WHAT THE EXERCISE ASKS -> From the entries below, reproduce exactly the lines from the one with "Do circles B and C overlap?" through the one with "Which object is farthest from the blue", both included, without images.

# START OF RECORDS FOR THIS TASK

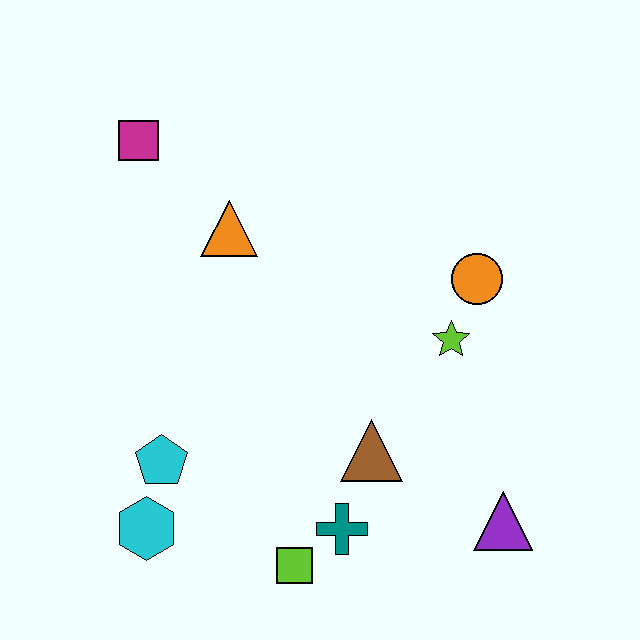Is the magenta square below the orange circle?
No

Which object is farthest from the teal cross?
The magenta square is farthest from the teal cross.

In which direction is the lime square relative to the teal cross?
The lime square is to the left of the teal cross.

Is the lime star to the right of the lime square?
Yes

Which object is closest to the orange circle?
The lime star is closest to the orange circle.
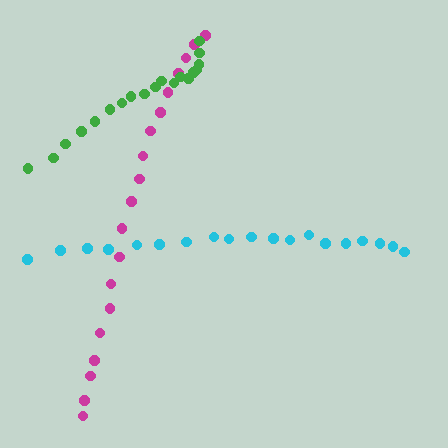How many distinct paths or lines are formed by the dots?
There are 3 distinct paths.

# END OF RECORDS FOR THIS TASK
# START OF RECORDS FOR THIS TASK

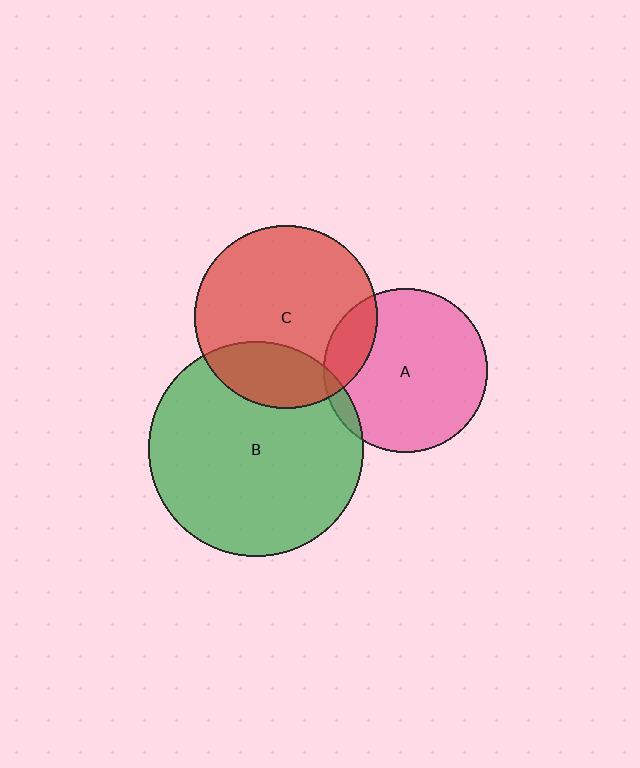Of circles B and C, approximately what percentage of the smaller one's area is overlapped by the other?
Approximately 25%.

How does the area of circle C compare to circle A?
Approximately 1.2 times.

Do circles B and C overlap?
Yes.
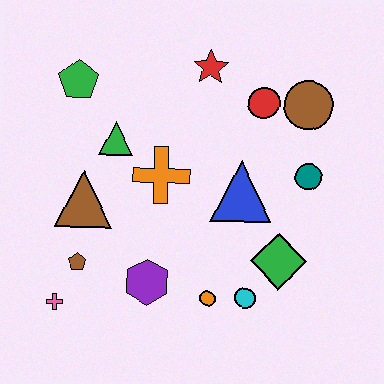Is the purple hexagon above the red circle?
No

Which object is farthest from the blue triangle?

# END OF RECORDS FOR THIS TASK

WRITTEN ANSWER ->
Do circles B and C overlap?
Yes.
Is the purple hexagon above the red circle?
No

Which object is farthest from the blue triangle?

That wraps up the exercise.